**EXERCISE REQUIREMENTS:** Output the whole listing exactly, except for the pictures in it.

Start of Block

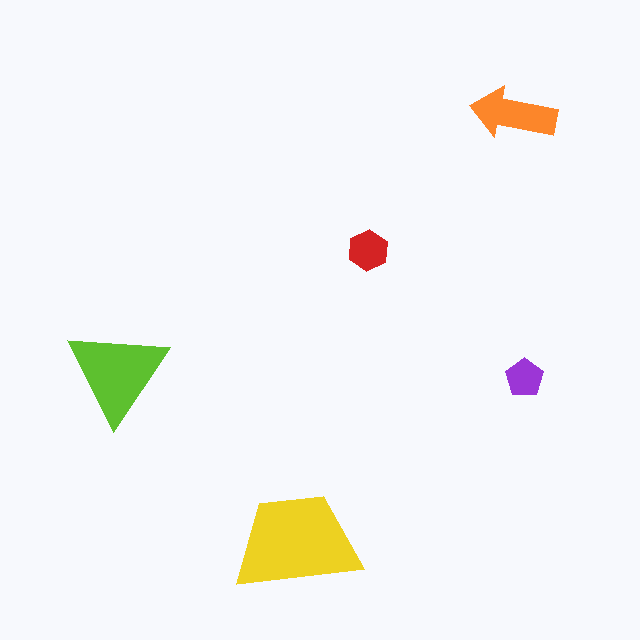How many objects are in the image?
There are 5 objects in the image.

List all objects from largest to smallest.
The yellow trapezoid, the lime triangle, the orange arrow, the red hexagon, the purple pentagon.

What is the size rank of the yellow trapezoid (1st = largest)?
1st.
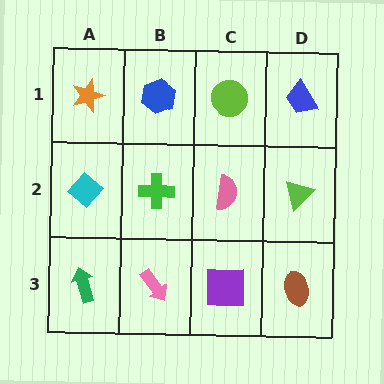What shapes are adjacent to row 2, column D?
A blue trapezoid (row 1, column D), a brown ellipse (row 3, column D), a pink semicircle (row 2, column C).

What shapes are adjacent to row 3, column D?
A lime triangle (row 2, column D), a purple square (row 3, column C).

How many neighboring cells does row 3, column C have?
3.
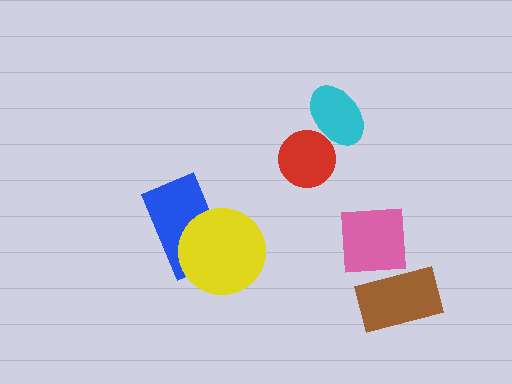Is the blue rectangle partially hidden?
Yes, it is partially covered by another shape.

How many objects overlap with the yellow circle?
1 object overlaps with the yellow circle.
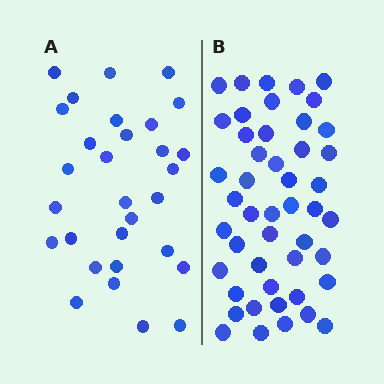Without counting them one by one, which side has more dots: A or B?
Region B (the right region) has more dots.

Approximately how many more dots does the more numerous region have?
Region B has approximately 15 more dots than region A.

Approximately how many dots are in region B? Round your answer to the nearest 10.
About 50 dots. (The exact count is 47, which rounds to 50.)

End of Block

**TASK SOLUTION:**
How many objects are in the image?
There are 5 objects in the image.

List all objects from largest to smallest.
The yellow trapezoid, the lime triangle, the orange arrow, the red hexagon, the purple pentagon.

What is the size rank of the yellow trapezoid (1st = largest)?
1st.
What shapes are adjacent to row 2, column D?
A blue trapezoid (row 1, column D), a brown ellipse (row 3, column D), a pink semicircle (row 2, column C).

What shapes are adjacent to row 3, column D?
A lime triangle (row 2, column D), a purple square (row 3, column C).

How many neighboring cells does row 3, column C have?
3.
Is the blue rectangle partially hidden?
Yes, it is partially covered by another shape.

How many objects overlap with the yellow circle?
1 object overlaps with the yellow circle.
Without counting them one by one, which side has more dots: A or B?
Region B (the right region) has more dots.

Approximately how many more dots does the more numerous region have?
Region B has approximately 15 more dots than region A.

Approximately how many dots are in region B? Round your answer to the nearest 10.
About 50 dots. (The exact count is 47, which rounds to 50.)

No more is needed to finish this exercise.